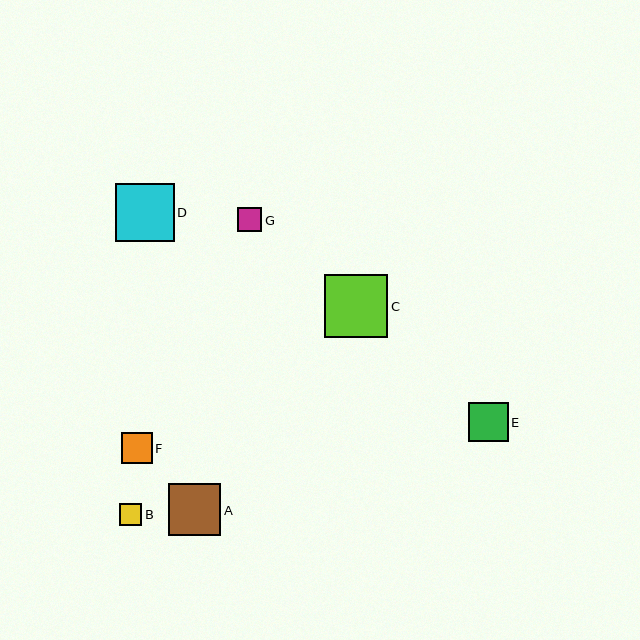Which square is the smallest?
Square B is the smallest with a size of approximately 22 pixels.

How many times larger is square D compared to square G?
Square D is approximately 2.4 times the size of square G.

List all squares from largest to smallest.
From largest to smallest: C, D, A, E, F, G, B.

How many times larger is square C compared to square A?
Square C is approximately 1.2 times the size of square A.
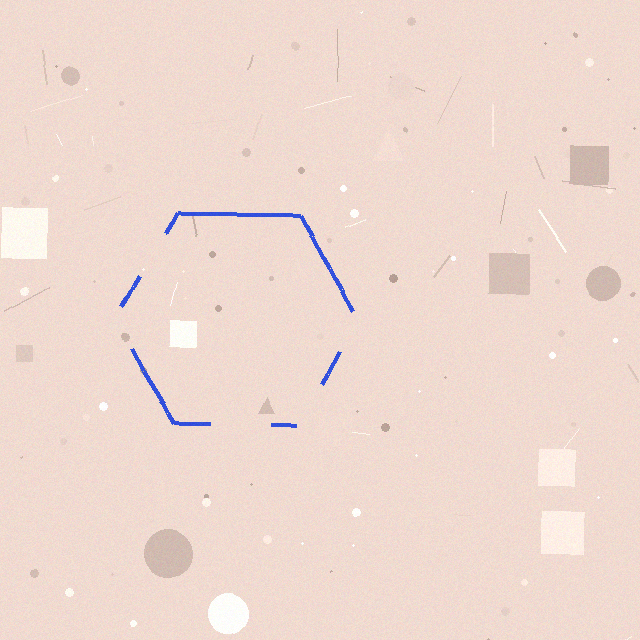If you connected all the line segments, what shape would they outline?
They would outline a hexagon.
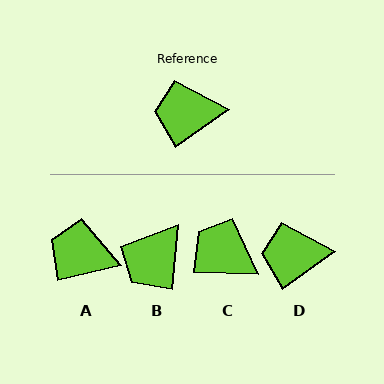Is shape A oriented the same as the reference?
No, it is off by about 21 degrees.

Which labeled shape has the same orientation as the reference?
D.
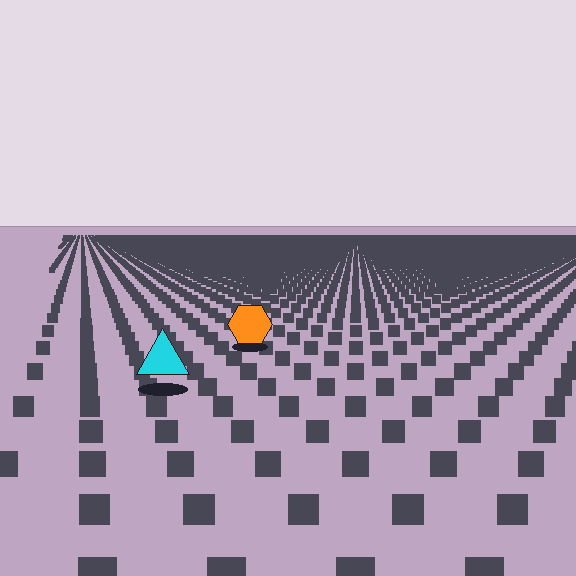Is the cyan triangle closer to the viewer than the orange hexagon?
Yes. The cyan triangle is closer — you can tell from the texture gradient: the ground texture is coarser near it.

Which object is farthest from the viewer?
The orange hexagon is farthest from the viewer. It appears smaller and the ground texture around it is denser.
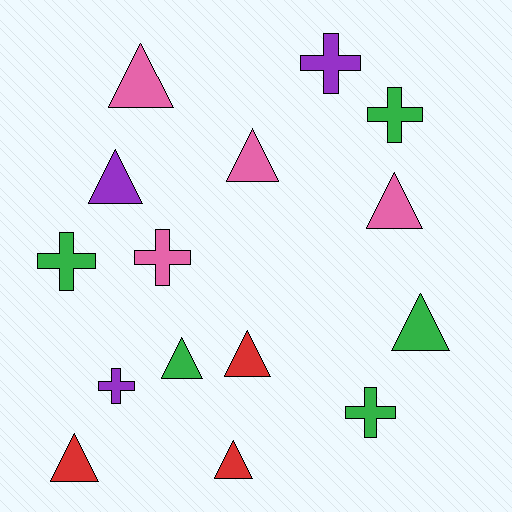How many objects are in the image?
There are 15 objects.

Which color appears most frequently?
Green, with 5 objects.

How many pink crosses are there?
There is 1 pink cross.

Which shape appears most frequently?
Triangle, with 9 objects.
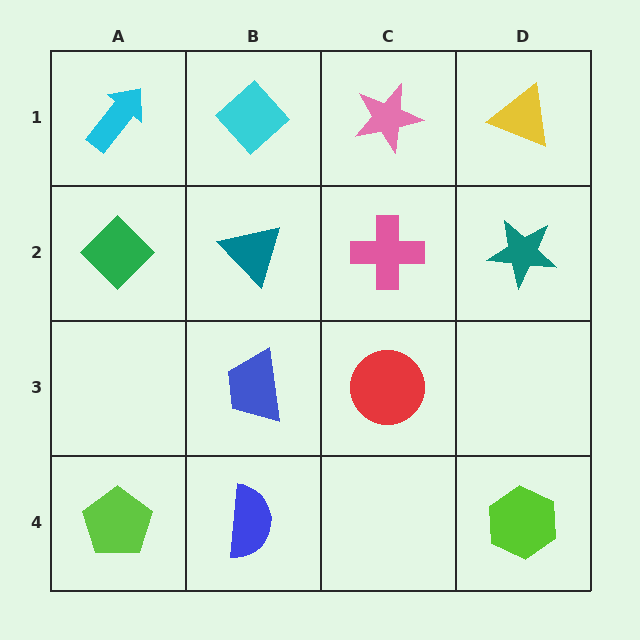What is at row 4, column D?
A lime hexagon.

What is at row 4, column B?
A blue semicircle.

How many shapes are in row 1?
4 shapes.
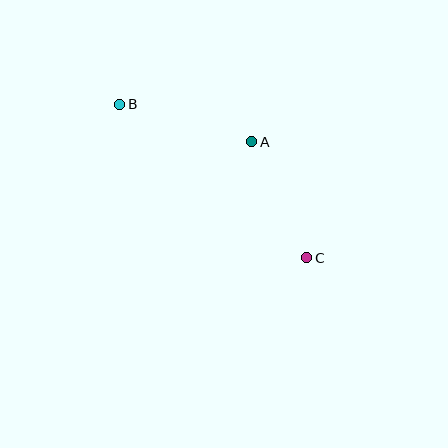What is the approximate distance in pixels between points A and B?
The distance between A and B is approximately 137 pixels.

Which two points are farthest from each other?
Points B and C are farthest from each other.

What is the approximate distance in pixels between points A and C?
The distance between A and C is approximately 129 pixels.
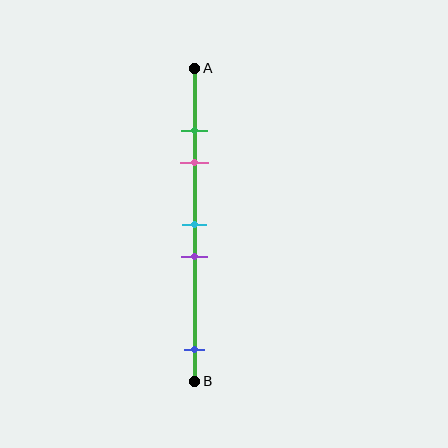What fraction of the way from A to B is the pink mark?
The pink mark is approximately 30% (0.3) of the way from A to B.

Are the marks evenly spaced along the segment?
No, the marks are not evenly spaced.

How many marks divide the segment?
There are 5 marks dividing the segment.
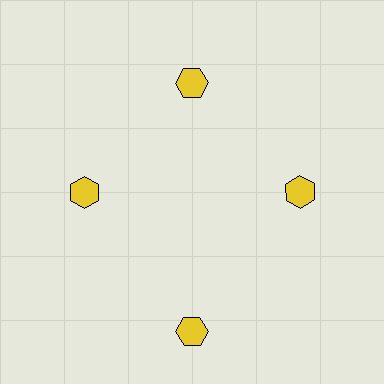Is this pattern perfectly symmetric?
No. The 4 yellow hexagons are arranged in a ring, but one element near the 6 o'clock position is pushed outward from the center, breaking the 4-fold rotational symmetry.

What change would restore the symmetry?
The symmetry would be restored by moving it inward, back onto the ring so that all 4 hexagons sit at equal angles and equal distance from the center.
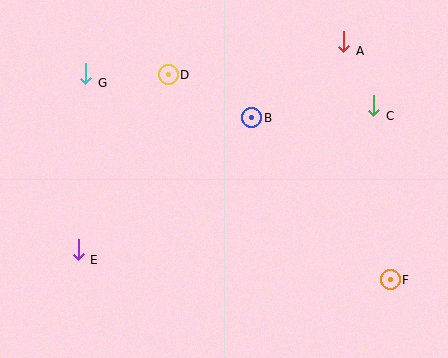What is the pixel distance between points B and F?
The distance between B and F is 213 pixels.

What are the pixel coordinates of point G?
Point G is at (86, 83).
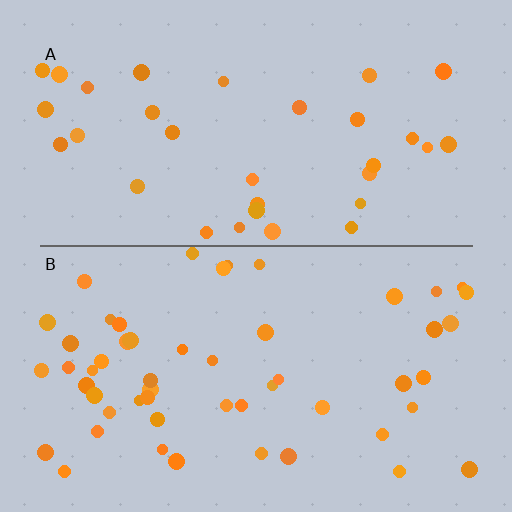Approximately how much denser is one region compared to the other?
Approximately 1.6× — region B over region A.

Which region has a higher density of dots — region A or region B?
B (the bottom).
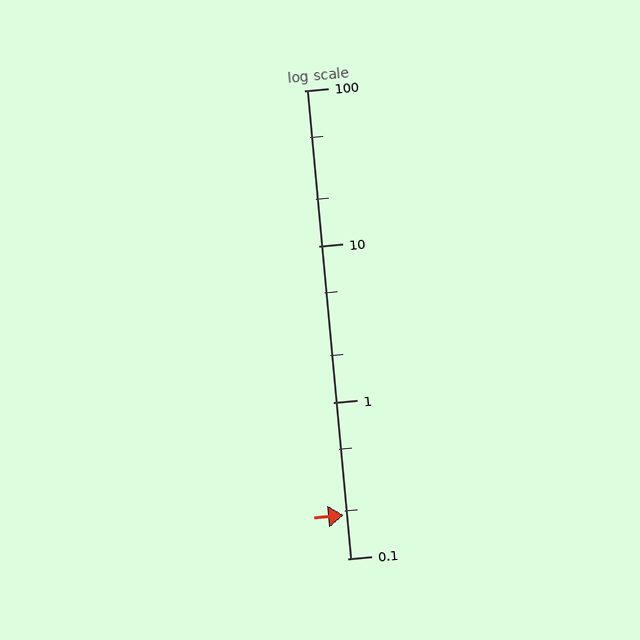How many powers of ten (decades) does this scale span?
The scale spans 3 decades, from 0.1 to 100.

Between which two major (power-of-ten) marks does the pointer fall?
The pointer is between 0.1 and 1.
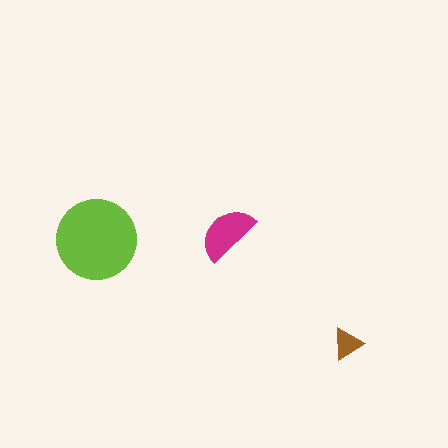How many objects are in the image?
There are 3 objects in the image.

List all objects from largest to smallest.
The lime circle, the magenta semicircle, the brown triangle.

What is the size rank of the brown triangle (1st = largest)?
3rd.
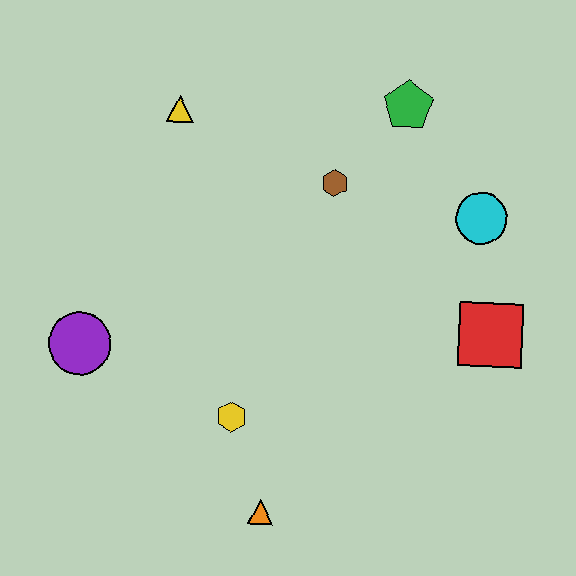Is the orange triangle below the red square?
Yes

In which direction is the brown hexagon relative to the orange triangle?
The brown hexagon is above the orange triangle.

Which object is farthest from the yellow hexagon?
The green pentagon is farthest from the yellow hexagon.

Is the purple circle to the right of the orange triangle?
No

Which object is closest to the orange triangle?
The yellow hexagon is closest to the orange triangle.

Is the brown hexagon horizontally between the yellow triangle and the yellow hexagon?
No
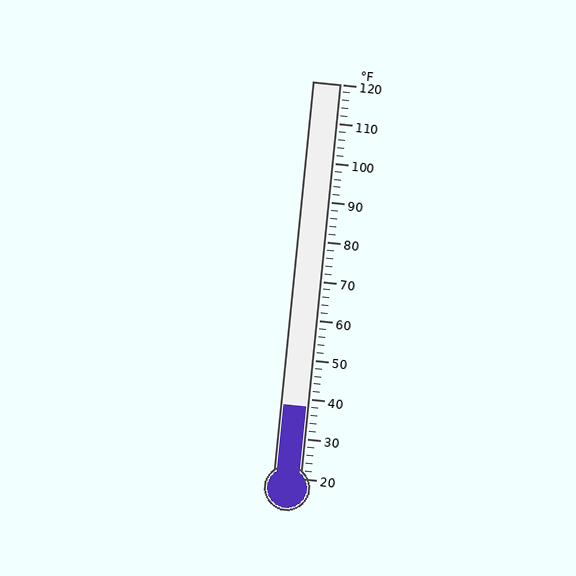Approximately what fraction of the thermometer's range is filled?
The thermometer is filled to approximately 20% of its range.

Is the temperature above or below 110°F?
The temperature is below 110°F.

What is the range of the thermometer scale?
The thermometer scale ranges from 20°F to 120°F.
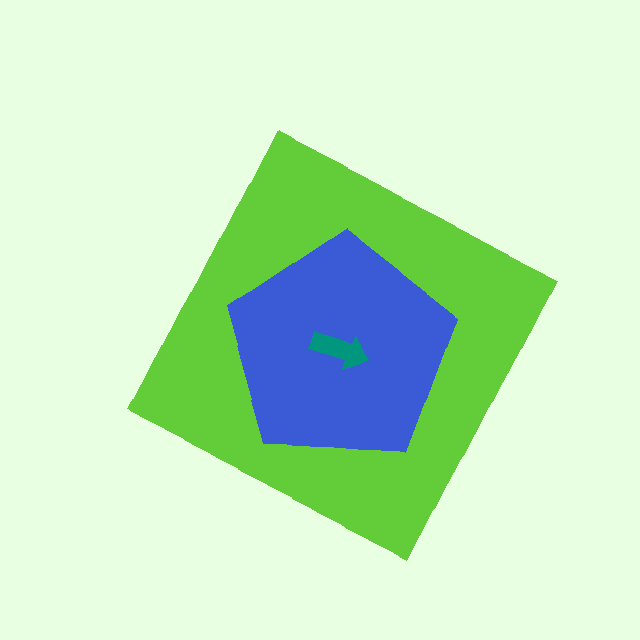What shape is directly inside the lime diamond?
The blue pentagon.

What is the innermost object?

········

**To be done:**
All of the lines above should be printed exactly, minus the pictures.

**Task response:**
Which square is the smallest?
Square B is the smallest with a size of approximately 22 pixels.

How many times larger is square D compared to square G?
Square D is approximately 2.4 times the size of square G.

List all squares from largest to smallest.
From largest to smallest: C, D, A, E, F, G, B.

How many times larger is square C compared to square A?
Square C is approximately 1.2 times the size of square A.
If you connected all the line segments, what shape would they outline?
They would outline a hexagon.
Is shape A oriented the same as the reference?
No, it is off by about 21 degrees.

Which labeled shape has the same orientation as the reference?
D.
Is the cyan triangle closer to the viewer than the orange hexagon?
Yes. The cyan triangle is closer — you can tell from the texture gradient: the ground texture is coarser near it.

Which object is farthest from the viewer?
The orange hexagon is farthest from the viewer. It appears smaller and the ground texture around it is denser.
How many objects are in the image?
There are 15 objects.

Which color appears most frequently?
Green, with 5 objects.

How many pink crosses are there?
There is 1 pink cross.

Which shape appears most frequently?
Triangle, with 9 objects.
What is at row 4, column D?
A lime hexagon.

What is at row 4, column B?
A blue semicircle.

How many shapes are in row 1?
4 shapes.
What is the approximate distance in pixels between points A and B?
The distance between A and B is approximately 137 pixels.

Which two points are farthest from each other?
Points B and C are farthest from each other.

What is the approximate distance in pixels between points A and C?
The distance between A and C is approximately 129 pixels.
What fraction of the way from A to B is the pink mark?
The pink mark is approximately 30% (0.3) of the way from A to B.

Are the marks evenly spaced along the segment?
No, the marks are not evenly spaced.

How many marks divide the segment?
There are 5 marks dividing the segment.
Is this pattern perfectly symmetric?
No. The 4 yellow hexagons are arranged in a ring, but one element near the 6 o'clock position is pushed outward from the center, breaking the 4-fold rotational symmetry.

What change would restore the symmetry?
The symmetry would be restored by moving it inward, back onto the ring so that all 4 hexagons sit at equal angles and equal distance from the center.
What is the pixel distance between points B and F?
The distance between B and F is 213 pixels.

What are the pixel coordinates of point G?
Point G is at (86, 83).
Approximately how much denser is one region compared to the other?
Approximately 1.6× — region B over region A.

Which region has a higher density of dots — region A or region B?
B (the bottom).
How many powers of ten (decades) does this scale span?
The scale spans 3 decades, from 0.1 to 100.

Between which two major (power-of-ten) marks does the pointer fall?
The pointer is between 0.1 and 1.
How many objects are in the image?
There are 3 objects in the image.

List all objects from largest to smallest.
The lime circle, the magenta semicircle, the brown triangle.

What is the size rank of the brown triangle (1st = largest)?
3rd.
Is the orange triangle below the red square?
Yes

In which direction is the brown hexagon relative to the orange triangle?
The brown hexagon is above the orange triangle.

Which object is farthest from the yellow hexagon?
The green pentagon is farthest from the yellow hexagon.

Is the purple circle to the right of the orange triangle?
No

Which object is closest to the orange triangle?
The yellow hexagon is closest to the orange triangle.

Is the brown hexagon horizontally between the yellow triangle and the yellow hexagon?
No
Approximately what fraction of the thermometer's range is filled?
The thermometer is filled to approximately 20% of its range.

Is the temperature above or below 110°F?
The temperature is below 110°F.

What is the range of the thermometer scale?
The thermometer scale ranges from 20°F to 120°F.
What shape is directly inside the lime diamond?
The blue pentagon.

What is the innermost object?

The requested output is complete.